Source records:
<<<<
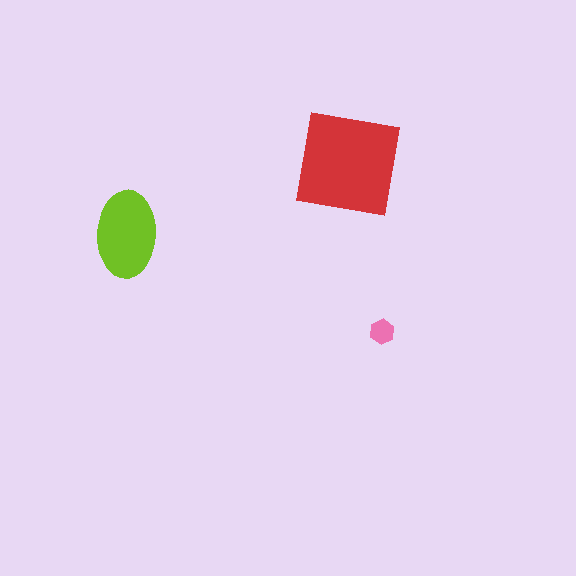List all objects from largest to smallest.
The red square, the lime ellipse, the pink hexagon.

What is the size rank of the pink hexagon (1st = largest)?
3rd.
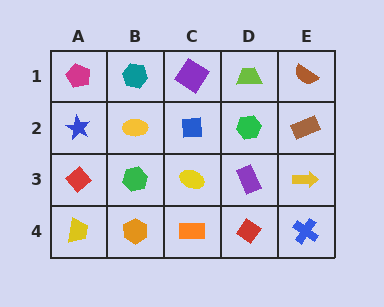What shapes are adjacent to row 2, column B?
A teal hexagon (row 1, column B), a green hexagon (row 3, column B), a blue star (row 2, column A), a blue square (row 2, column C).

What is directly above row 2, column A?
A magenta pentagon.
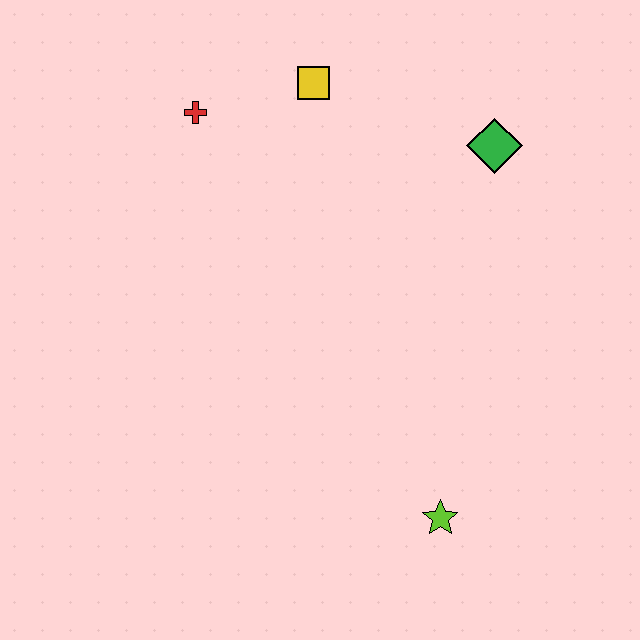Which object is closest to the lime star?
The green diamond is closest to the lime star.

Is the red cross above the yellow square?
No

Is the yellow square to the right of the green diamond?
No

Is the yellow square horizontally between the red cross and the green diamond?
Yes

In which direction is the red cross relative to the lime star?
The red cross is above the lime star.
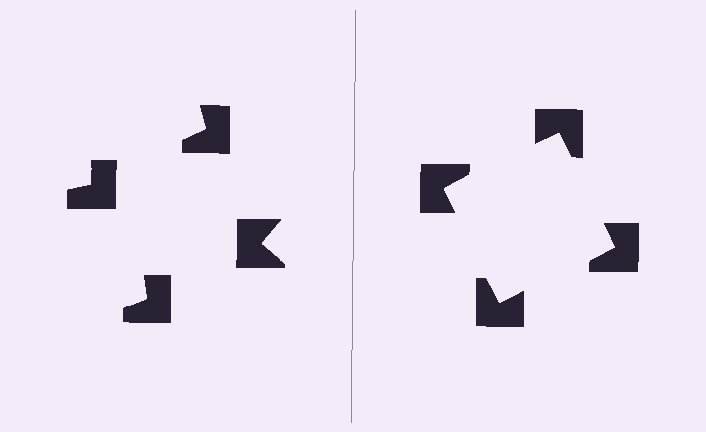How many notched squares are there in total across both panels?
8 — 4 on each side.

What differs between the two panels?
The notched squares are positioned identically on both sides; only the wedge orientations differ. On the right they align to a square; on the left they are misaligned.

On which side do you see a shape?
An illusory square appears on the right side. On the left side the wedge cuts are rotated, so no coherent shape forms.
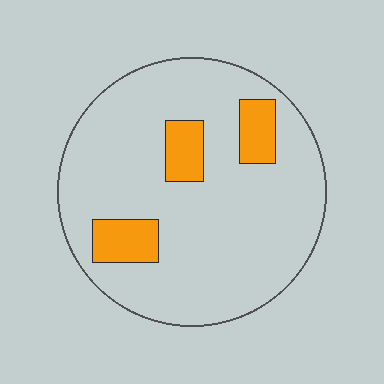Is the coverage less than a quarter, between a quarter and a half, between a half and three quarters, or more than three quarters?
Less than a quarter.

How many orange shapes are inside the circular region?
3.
>>>>
▸ **Aim**
Output the full set of records above without changing a word, and drop the images.

▸ **Written answer**
List all objects from largest to smallest.
The red square, the lime ellipse, the pink hexagon.

What is the size rank of the pink hexagon (1st = largest)?
3rd.
What shapes are adjacent to row 2, column B?
A teal hexagon (row 1, column B), a green hexagon (row 3, column B), a blue star (row 2, column A), a blue square (row 2, column C).

What is directly above row 2, column A?
A magenta pentagon.
Which object is closest to the lime star?
The green diamond is closest to the lime star.

Is the red cross above the yellow square?
No

Is the yellow square to the right of the green diamond?
No

Is the yellow square horizontally between the red cross and the green diamond?
Yes

In which direction is the red cross relative to the lime star?
The red cross is above the lime star.
How many notched squares are there in total across both panels?
8 — 4 on each side.

What differs between the two panels?
The notched squares are positioned identically on both sides; only the wedge orientations differ. On the right they align to a square; on the left they are misaligned.

On which side do you see a shape?
An illusory square appears on the right side. On the left side the wedge cuts are rotated, so no coherent shape forms.
Is the coverage less than a quarter, between a quarter and a half, between a half and three quarters, or more than three quarters?
Less than a quarter.

How many orange shapes are inside the circular region?
3.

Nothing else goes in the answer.